***** PROVIDED RECORDS *****
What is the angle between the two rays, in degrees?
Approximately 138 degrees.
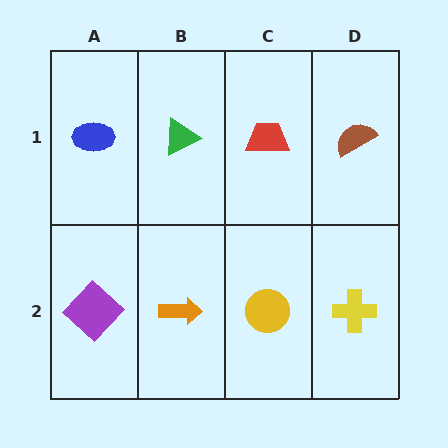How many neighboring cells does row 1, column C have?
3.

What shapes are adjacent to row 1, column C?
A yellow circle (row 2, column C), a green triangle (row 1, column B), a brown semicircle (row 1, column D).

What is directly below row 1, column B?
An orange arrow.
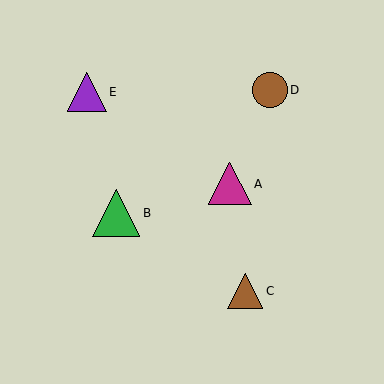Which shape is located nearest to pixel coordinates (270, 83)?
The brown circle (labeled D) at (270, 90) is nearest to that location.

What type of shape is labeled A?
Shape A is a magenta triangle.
*****
→ **EXERCISE PROMPT**:
Apart from the pictures, repeat every entry exactly.

→ **RESULT OF THE TASK**:
What is the angle between the two rays, in degrees?
Approximately 138 degrees.
How many neighboring cells does row 1, column C have?
3.

What shapes are adjacent to row 1, column C?
A yellow circle (row 2, column C), a green triangle (row 1, column B), a brown semicircle (row 1, column D).

What is directly below row 1, column B?
An orange arrow.
Which shape is located nearest to pixel coordinates (270, 83)?
The brown circle (labeled D) at (270, 90) is nearest to that location.

What type of shape is labeled A?
Shape A is a magenta triangle.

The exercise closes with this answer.